EXERCISE DETAILS:
Will you write out, word for word, every line from the one with "Which color appears most frequently?" to the final line of the data below, with the pictures left out?

***** INFORMATION SUPPLIED *****

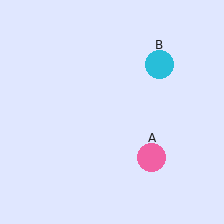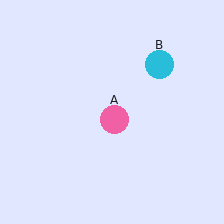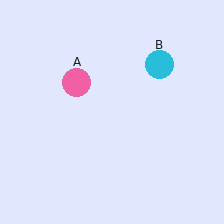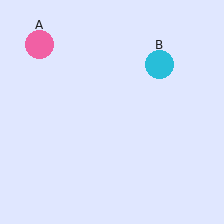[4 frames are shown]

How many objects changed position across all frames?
1 object changed position: pink circle (object A).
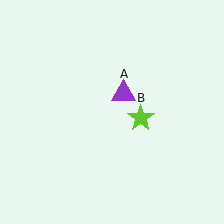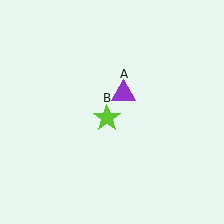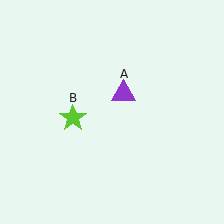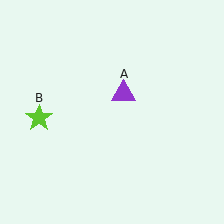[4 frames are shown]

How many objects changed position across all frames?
1 object changed position: lime star (object B).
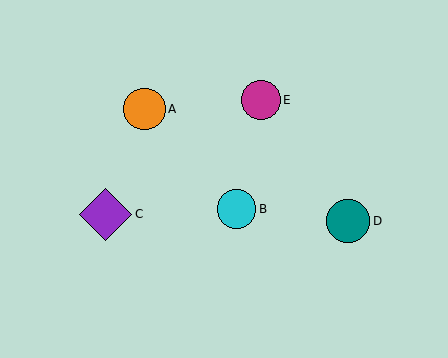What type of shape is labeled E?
Shape E is a magenta circle.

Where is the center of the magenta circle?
The center of the magenta circle is at (261, 100).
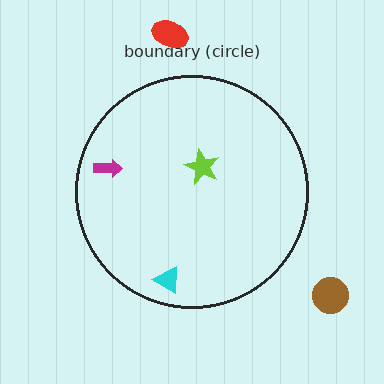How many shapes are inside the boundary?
3 inside, 2 outside.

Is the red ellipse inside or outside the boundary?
Outside.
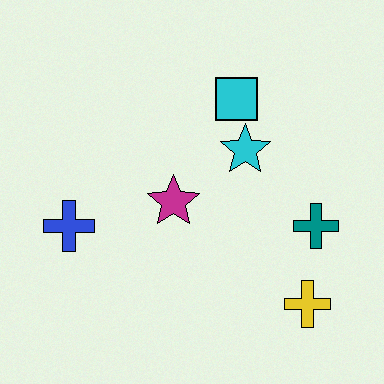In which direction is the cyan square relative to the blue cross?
The cyan square is to the right of the blue cross.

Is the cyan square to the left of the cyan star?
Yes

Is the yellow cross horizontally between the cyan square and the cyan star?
No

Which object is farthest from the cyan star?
The blue cross is farthest from the cyan star.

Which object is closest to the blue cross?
The magenta star is closest to the blue cross.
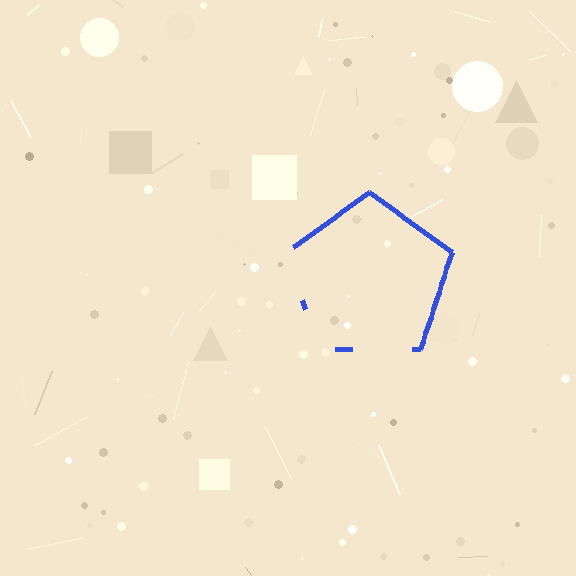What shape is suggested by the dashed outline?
The dashed outline suggests a pentagon.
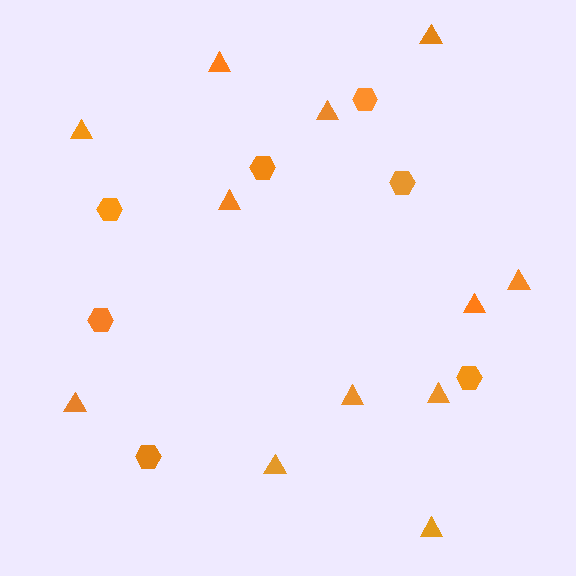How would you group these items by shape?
There are 2 groups: one group of triangles (12) and one group of hexagons (7).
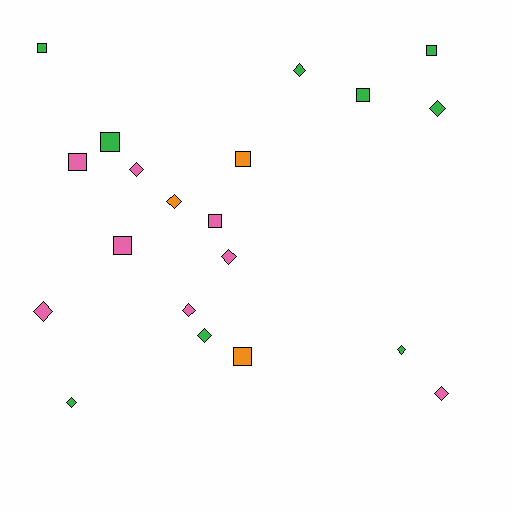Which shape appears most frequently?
Diamond, with 11 objects.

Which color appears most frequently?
Green, with 9 objects.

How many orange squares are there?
There are 2 orange squares.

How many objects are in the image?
There are 20 objects.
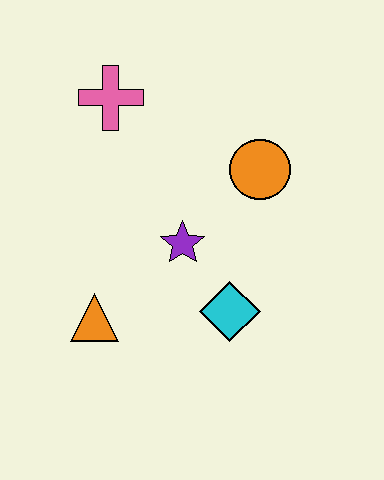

*****

TASK OUTPUT:
Which color appears most frequently?
Green, with 9 objects.

How many orange squares are there?
There are 2 orange squares.

How many objects are in the image?
There are 20 objects.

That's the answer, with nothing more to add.